-- START OF Data records --
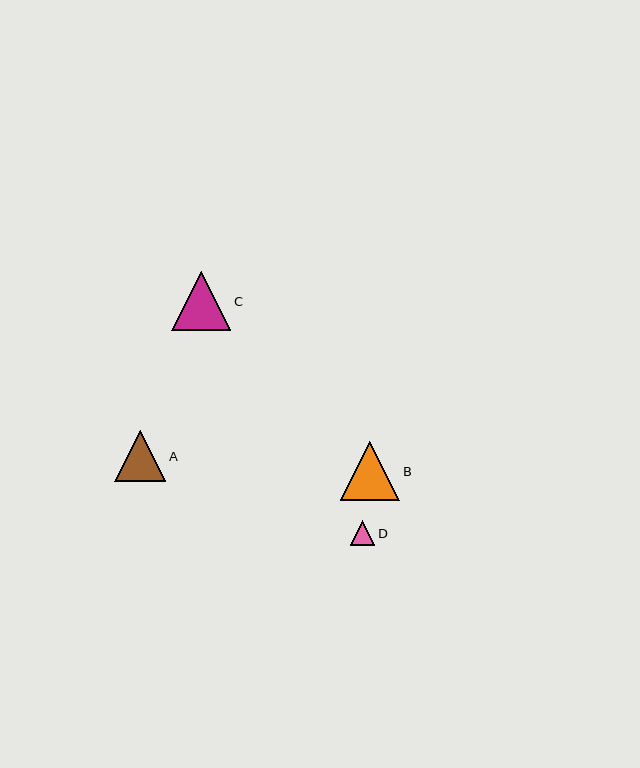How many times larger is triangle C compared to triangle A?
Triangle C is approximately 1.1 times the size of triangle A.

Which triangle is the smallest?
Triangle D is the smallest with a size of approximately 24 pixels.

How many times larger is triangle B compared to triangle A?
Triangle B is approximately 1.2 times the size of triangle A.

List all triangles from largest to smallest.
From largest to smallest: B, C, A, D.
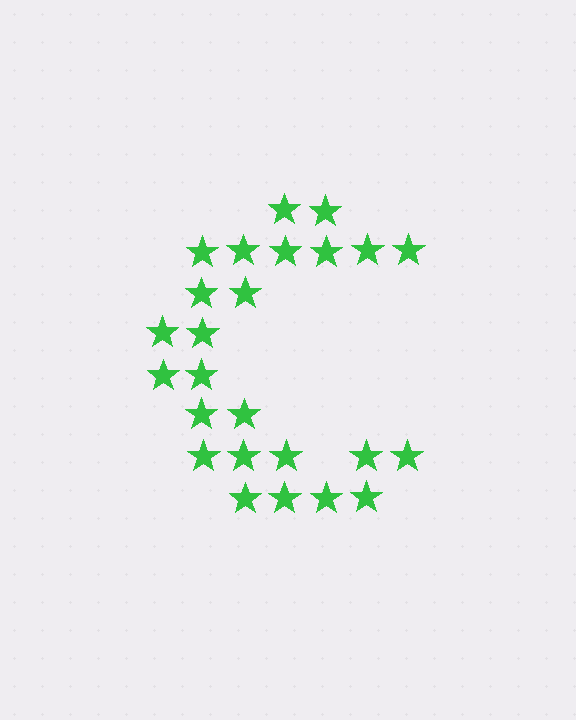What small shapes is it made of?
-- END OF Data records --
» **The problem**
A faithful copy of the records above is needed, with the pictures left out.

» **Correct output**
How many times larger is triangle C compared to triangle A?
Triangle C is approximately 1.1 times the size of triangle A.

Which triangle is the smallest?
Triangle D is the smallest with a size of approximately 24 pixels.

How many times larger is triangle B compared to triangle A?
Triangle B is approximately 1.2 times the size of triangle A.

List all triangles from largest to smallest.
From largest to smallest: B, C, A, D.
What small shapes is it made of?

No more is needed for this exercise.